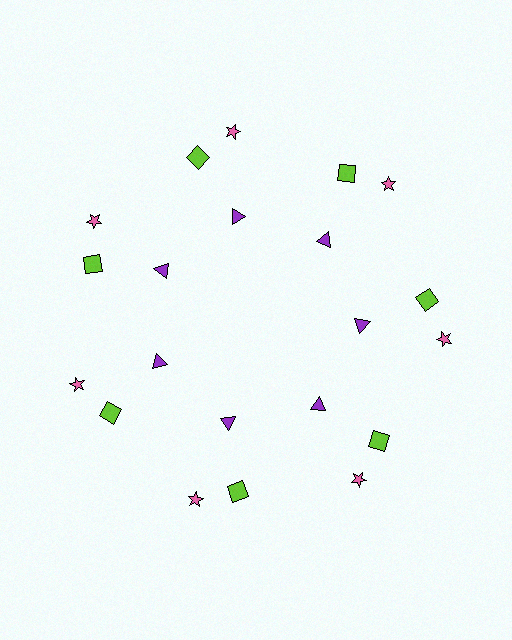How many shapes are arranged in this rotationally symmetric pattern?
There are 21 shapes, arranged in 7 groups of 3.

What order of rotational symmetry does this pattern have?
This pattern has 7-fold rotational symmetry.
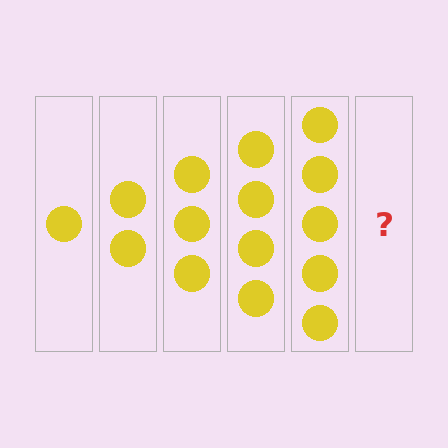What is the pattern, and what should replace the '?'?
The pattern is that each step adds one more circle. The '?' should be 6 circles.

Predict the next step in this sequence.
The next step is 6 circles.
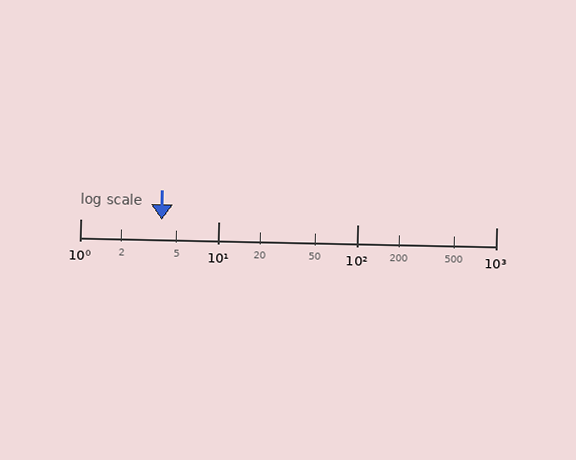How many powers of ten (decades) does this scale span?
The scale spans 3 decades, from 1 to 1000.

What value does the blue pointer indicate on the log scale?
The pointer indicates approximately 3.9.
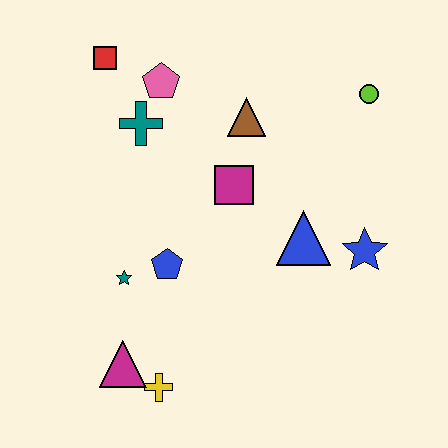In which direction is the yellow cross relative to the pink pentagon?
The yellow cross is below the pink pentagon.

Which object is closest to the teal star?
The blue pentagon is closest to the teal star.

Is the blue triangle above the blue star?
Yes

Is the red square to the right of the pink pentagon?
No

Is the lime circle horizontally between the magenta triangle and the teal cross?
No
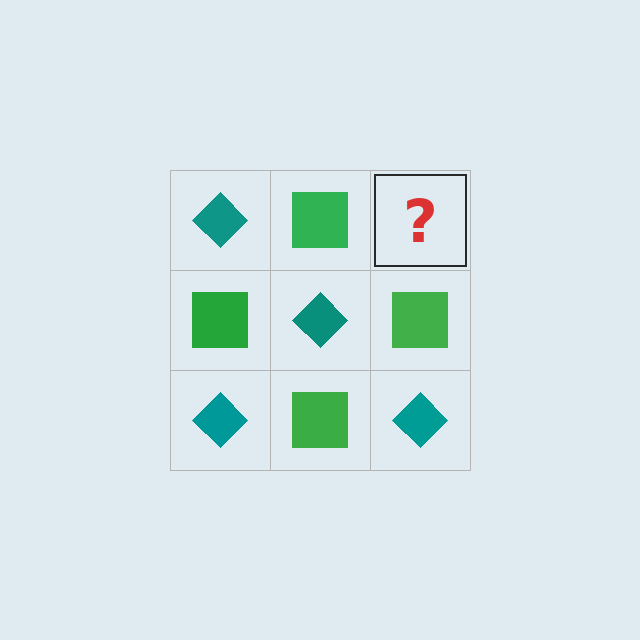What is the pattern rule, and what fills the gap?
The rule is that it alternates teal diamond and green square in a checkerboard pattern. The gap should be filled with a teal diamond.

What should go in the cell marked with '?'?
The missing cell should contain a teal diamond.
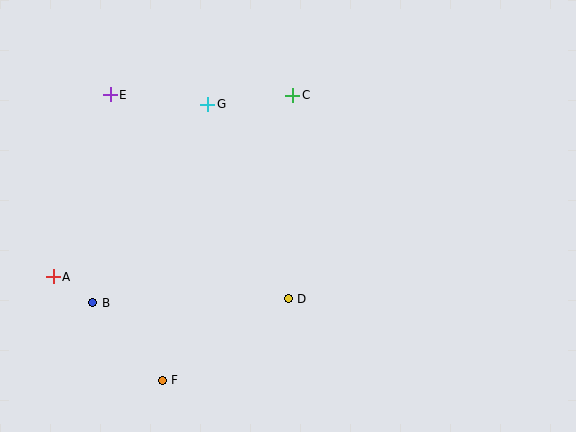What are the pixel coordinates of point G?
Point G is at (208, 104).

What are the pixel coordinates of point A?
Point A is at (53, 277).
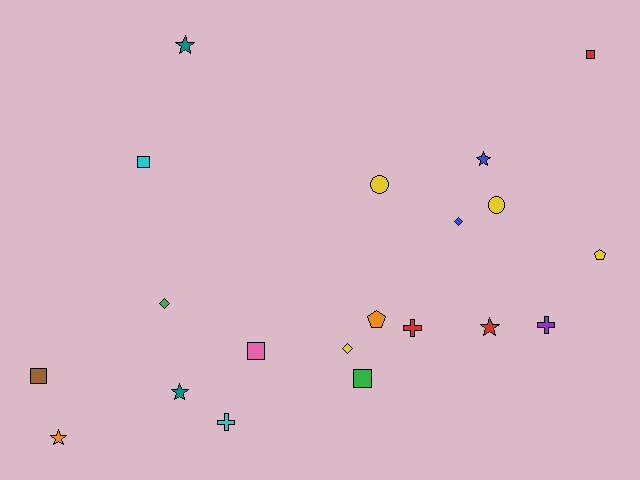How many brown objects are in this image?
There is 1 brown object.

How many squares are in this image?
There are 5 squares.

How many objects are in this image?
There are 20 objects.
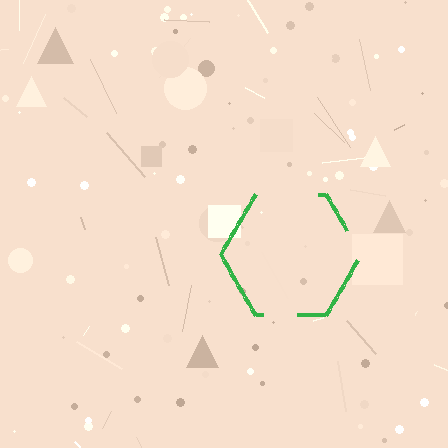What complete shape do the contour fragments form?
The contour fragments form a hexagon.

========

THE EXERCISE -> Restate the records above in full, word for word. Keep pictures out.

ANSWER IN FULL ->
How many shapes are arranged in this rotationally symmetric pattern?
There are 21 shapes, arranged in 7 groups of 3.

What order of rotational symmetry does this pattern have?
This pattern has 7-fold rotational symmetry.
What is the pattern, and what should replace the '?'?
The pattern is that each step adds one more circle. The '?' should be 6 circles.

Predict the next step in this sequence.
The next step is 6 circles.
How many powers of ten (decades) does this scale span?
The scale spans 3 decades, from 1 to 1000.

What value does the blue pointer indicate on the log scale?
The pointer indicates approximately 3.9.
In which direction is the yellow cross relative to the pink pentagon?
The yellow cross is below the pink pentagon.

Which object is closest to the teal star?
The blue pentagon is closest to the teal star.

Is the blue triangle above the blue star?
Yes

Is the red square to the right of the pink pentagon?
No

Is the lime circle horizontally between the magenta triangle and the teal cross?
No
What is the pattern rule, and what fills the gap?
The rule is that it alternates teal diamond and green square in a checkerboard pattern. The gap should be filled with a teal diamond.

What should go in the cell marked with '?'?
The missing cell should contain a teal diamond.
What are the pixel coordinates of point G?
Point G is at (208, 104).

What are the pixel coordinates of point A?
Point A is at (53, 277).
How many brown objects are in this image?
There is 1 brown object.

How many squares are in this image?
There are 5 squares.

How many objects are in this image?
There are 20 objects.
What complete shape do the contour fragments form?
The contour fragments form a hexagon.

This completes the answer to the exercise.